+++ SUPPLIED MATERIAL

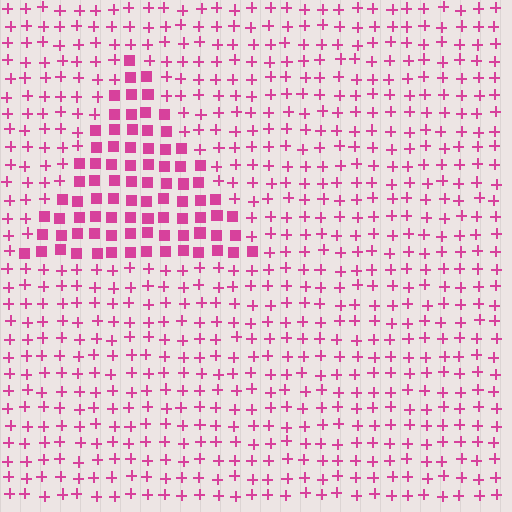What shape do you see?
I see a triangle.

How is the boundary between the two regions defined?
The boundary is defined by a change in element shape: squares inside vs. plus signs outside. All elements share the same color and spacing.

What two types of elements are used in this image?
The image uses squares inside the triangle region and plus signs outside it.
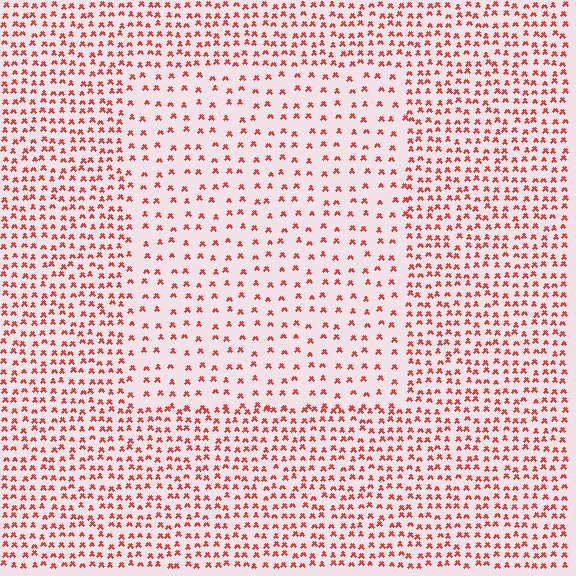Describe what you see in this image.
The image contains small red elements arranged at two different densities. A rectangle-shaped region is visible where the elements are less densely packed than the surrounding area.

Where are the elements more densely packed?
The elements are more densely packed outside the rectangle boundary.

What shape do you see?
I see a rectangle.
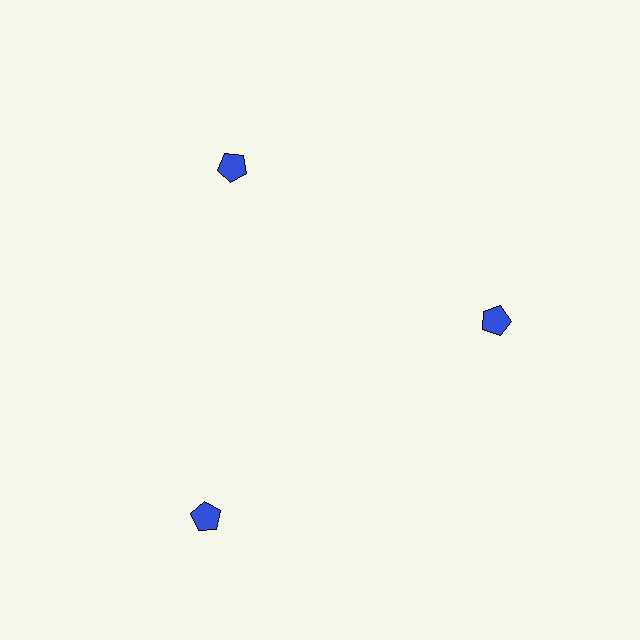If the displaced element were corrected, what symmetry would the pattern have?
It would have 3-fold rotational symmetry — the pattern would map onto itself every 120 degrees.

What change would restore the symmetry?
The symmetry would be restored by moving it inward, back onto the ring so that all 3 pentagons sit at equal angles and equal distance from the center.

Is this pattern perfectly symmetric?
No. The 3 blue pentagons are arranged in a ring, but one element near the 7 o'clock position is pushed outward from the center, breaking the 3-fold rotational symmetry.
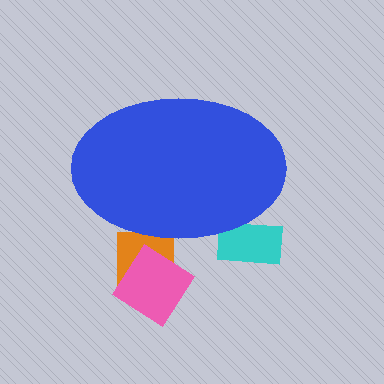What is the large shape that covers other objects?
A blue ellipse.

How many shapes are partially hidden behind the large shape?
2 shapes are partially hidden.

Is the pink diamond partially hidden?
No, the pink diamond is fully visible.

++++++

- TO DO
Go back to the records above and write them out exactly, without the pictures.

- CORRECT ANSWER
What shape do you see?
I see a triangle.

How is the boundary between the two regions defined?
The boundary is defined by a change in element shape: squares inside vs. plus signs outside. All elements share the same color and spacing.

What two types of elements are used in this image?
The image uses squares inside the triangle region and plus signs outside it.
Describe what you see in this image.
The image contains small red elements arranged at two different densities. A rectangle-shaped region is visible where the elements are less densely packed than the surrounding area.

Where are the elements more densely packed?
The elements are more densely packed outside the rectangle boundary.

What shape do you see?
I see a rectangle.
If the displaced element were corrected, what symmetry would the pattern have?
It would have 3-fold rotational symmetry — the pattern would map onto itself every 120 degrees.

What change would restore the symmetry?
The symmetry would be restored by moving it inward, back onto the ring so that all 3 pentagons sit at equal angles and equal distance from the center.

Is this pattern perfectly symmetric?
No. The 3 blue pentagons are arranged in a ring, but one element near the 7 o'clock position is pushed outward from the center, breaking the 3-fold rotational symmetry.
What is the large shape that covers other objects?
A blue ellipse.

How many shapes are partially hidden behind the large shape?
2 shapes are partially hidden.

Is the pink diamond partially hidden?
No, the pink diamond is fully visible.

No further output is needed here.